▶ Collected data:
· · · · ·
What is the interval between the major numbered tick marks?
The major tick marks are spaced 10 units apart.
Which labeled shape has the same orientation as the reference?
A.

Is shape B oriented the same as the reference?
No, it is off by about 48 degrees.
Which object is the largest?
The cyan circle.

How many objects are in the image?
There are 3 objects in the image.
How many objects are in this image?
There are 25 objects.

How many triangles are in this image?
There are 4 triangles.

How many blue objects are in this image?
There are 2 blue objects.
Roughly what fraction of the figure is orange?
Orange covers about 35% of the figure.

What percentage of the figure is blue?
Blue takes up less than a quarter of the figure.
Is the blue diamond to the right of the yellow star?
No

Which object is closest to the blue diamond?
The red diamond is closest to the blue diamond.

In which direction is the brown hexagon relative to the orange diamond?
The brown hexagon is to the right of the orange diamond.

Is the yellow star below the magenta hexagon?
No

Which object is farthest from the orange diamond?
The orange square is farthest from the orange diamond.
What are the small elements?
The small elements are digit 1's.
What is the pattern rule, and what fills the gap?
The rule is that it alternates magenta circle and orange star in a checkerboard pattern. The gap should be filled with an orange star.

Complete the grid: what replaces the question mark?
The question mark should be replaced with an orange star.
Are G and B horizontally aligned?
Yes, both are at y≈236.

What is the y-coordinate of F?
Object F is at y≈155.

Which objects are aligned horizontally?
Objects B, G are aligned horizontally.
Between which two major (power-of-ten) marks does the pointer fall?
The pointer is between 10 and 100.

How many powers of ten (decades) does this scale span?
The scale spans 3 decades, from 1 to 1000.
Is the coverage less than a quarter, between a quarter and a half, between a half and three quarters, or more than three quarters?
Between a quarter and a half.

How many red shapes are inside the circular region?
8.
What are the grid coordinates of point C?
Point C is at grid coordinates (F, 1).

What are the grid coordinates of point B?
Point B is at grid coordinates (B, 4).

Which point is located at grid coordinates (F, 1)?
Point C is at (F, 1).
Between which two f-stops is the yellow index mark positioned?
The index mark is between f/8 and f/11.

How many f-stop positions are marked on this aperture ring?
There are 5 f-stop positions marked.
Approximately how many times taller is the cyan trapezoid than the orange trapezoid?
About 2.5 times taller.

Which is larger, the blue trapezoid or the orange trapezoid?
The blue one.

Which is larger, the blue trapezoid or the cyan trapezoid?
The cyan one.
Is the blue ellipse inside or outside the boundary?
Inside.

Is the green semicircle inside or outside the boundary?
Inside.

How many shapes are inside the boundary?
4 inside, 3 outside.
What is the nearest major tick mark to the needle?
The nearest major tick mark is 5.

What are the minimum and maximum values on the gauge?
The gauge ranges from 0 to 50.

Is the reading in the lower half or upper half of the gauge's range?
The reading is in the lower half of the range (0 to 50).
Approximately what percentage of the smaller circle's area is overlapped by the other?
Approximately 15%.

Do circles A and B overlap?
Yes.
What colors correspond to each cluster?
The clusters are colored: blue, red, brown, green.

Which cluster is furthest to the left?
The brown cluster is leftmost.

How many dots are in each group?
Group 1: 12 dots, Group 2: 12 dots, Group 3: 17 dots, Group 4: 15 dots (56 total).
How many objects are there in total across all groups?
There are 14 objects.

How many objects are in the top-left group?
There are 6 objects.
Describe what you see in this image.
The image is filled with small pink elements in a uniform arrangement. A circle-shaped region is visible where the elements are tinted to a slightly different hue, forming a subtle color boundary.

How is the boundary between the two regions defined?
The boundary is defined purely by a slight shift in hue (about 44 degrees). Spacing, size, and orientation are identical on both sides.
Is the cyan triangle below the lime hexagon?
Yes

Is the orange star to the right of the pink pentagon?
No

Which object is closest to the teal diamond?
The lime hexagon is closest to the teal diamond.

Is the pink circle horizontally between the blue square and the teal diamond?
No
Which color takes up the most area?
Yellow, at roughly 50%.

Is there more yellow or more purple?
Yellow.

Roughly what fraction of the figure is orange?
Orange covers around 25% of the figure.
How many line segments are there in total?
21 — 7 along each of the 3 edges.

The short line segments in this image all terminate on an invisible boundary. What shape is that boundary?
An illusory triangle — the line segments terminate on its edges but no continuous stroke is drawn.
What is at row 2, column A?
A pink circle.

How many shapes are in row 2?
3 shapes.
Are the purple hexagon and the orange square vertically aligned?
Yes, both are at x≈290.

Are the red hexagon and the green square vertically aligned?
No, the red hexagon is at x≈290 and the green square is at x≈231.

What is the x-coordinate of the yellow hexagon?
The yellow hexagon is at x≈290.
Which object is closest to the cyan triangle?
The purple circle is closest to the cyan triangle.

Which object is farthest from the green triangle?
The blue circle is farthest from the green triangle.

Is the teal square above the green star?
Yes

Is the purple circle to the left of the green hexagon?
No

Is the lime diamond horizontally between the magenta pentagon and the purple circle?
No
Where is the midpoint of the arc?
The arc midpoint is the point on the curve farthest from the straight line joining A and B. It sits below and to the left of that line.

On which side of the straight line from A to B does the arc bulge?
· · · · ·
▶ Aim: Write out every record, exactly as written.

▶ Reply:
What is the interval between the major numbered tick marks?
The major tick marks are spaced 10 units apart.
Which labeled shape has the same orientation as the reference?
A.

Is shape B oriented the same as the reference?
No, it is off by about 48 degrees.
Which object is the largest?
The cyan circle.

How many objects are in the image?
There are 3 objects in the image.
How many objects are in this image?
There are 25 objects.

How many triangles are in this image?
There are 4 triangles.

How many blue objects are in this image?
There are 2 blue objects.
Roughly what fraction of the figure is orange?
Orange covers about 35% of the figure.

What percentage of the figure is blue?
Blue takes up less than a quarter of the figure.
Is the blue diamond to the right of the yellow star?
No

Which object is closest to the blue diamond?
The red diamond is closest to the blue diamond.

In which direction is the brown hexagon relative to the orange diamond?
The brown hexagon is to the right of the orange diamond.

Is the yellow star below the magenta hexagon?
No

Which object is farthest from the orange diamond?
The orange square is farthest from the orange diamond.
What are the small elements?
The small elements are digit 1's.
What is the pattern rule, and what fills the gap?
The rule is that it alternates magenta circle and orange star in a checkerboard pattern. The gap should be filled with an orange star.

Complete the grid: what replaces the question mark?
The question mark should be replaced with an orange star.
Are G and B horizontally aligned?
Yes, both are at y≈236.

What is the y-coordinate of F?
Object F is at y≈155.

Which objects are aligned horizontally?
Objects B, G are aligned horizontally.
Between which two major (power-of-ten) marks does the pointer fall?
The pointer is between 10 and 100.

How many powers of ten (decades) does this scale span?
The scale spans 3 decades, from 1 to 1000.
Is the coverage less than a quarter, between a quarter and a half, between a half and three quarters, or more than three quarters?
Between a quarter and a half.

How many red shapes are inside the circular region?
8.
What are the grid coordinates of point C?
Point C is at grid coordinates (F, 1).

What are the grid coordinates of point B?
Point B is at grid coordinates (B, 4).

Which point is located at grid coordinates (F, 1)?
Point C is at (F, 1).
Between which two f-stops is the yellow index mark positioned?
The index mark is between f/8 and f/11.

How many f-stop positions are marked on this aperture ring?
There are 5 f-stop positions marked.
Approximately how many times taller is the cyan trapezoid than the orange trapezoid?
About 2.5 times taller.

Which is larger, the blue trapezoid or the orange trapezoid?
The blue one.

Which is larger, the blue trapezoid or the cyan trapezoid?
The cyan one.
Is the blue ellipse inside or outside the boundary?
Inside.

Is the green semicircle inside or outside the boundary?
Inside.

How many shapes are inside the boundary?
4 inside, 3 outside.
What is the nearest major tick mark to the needle?
The nearest major tick mark is 5.

What are the minimum and maximum values on the gauge?
The gauge ranges from 0 to 50.

Is the reading in the lower half or upper half of the gauge's range?
The reading is in the lower half of the range (0 to 50).
Approximately what percentage of the smaller circle's area is overlapped by the other?
Approximately 15%.

Do circles A and B overlap?
Yes.
What colors correspond to each cluster?
The clusters are colored: blue, red, brown, green.

Which cluster is furthest to the left?
The brown cluster is leftmost.

How many dots are in each group?
Group 1: 12 dots, Group 2: 12 dots, Group 3: 17 dots, Group 4: 15 dots (56 total).
How many objects are there in total across all groups?
There are 14 objects.

How many objects are in the top-left group?
There are 6 objects.
Describe what you see in this image.
The image is filled with small pink elements in a uniform arrangement. A circle-shaped region is visible where the elements are tinted to a slightly different hue, forming a subtle color boundary.

How is the boundary between the two regions defined?
The boundary is defined purely by a slight shift in hue (about 44 degrees). Spacing, size, and orientation are identical on both sides.
Is the cyan triangle below the lime hexagon?
Yes

Is the orange star to the right of the pink pentagon?
No

Which object is closest to the teal diamond?
The lime hexagon is closest to the teal diamond.

Is the pink circle horizontally between the blue square and the teal diamond?
No
Which color takes up the most area?
Yellow, at roughly 50%.

Is there more yellow or more purple?
Yellow.

Roughly what fraction of the figure is orange?
Orange covers around 25% of the figure.
How many line segments are there in total?
21 — 7 along each of the 3 edges.

The short line segments in this image all terminate on an invisible boundary. What shape is that boundary?
An illusory triangle — the line segments terminate on its edges but no continuous stroke is drawn.
What is at row 2, column A?
A pink circle.

How many shapes are in row 2?
3 shapes.
Are the purple hexagon and the orange square vertically aligned?
Yes, both are at x≈290.

Are the red hexagon and the green square vertically aligned?
No, the red hexagon is at x≈290 and the green square is at x≈231.

What is the x-coordinate of the yellow hexagon?
The yellow hexagon is at x≈290.
Which object is closest to the cyan triangle?
The purple circle is closest to the cyan triangle.

Which object is farthest from the green triangle?
The blue circle is farthest from the green triangle.

Is the teal square above the green star?
Yes

Is the purple circle to the left of the green hexagon?
No

Is the lime diamond horizontally between the magenta pentagon and the purple circle?
No
Where is the midpoint of the arc?
The arc midpoint is the point on the curve farthest from the straight line joining A and B. It sits below and to the left of that line.

On which side of the straight line from A to B does the arc bulge?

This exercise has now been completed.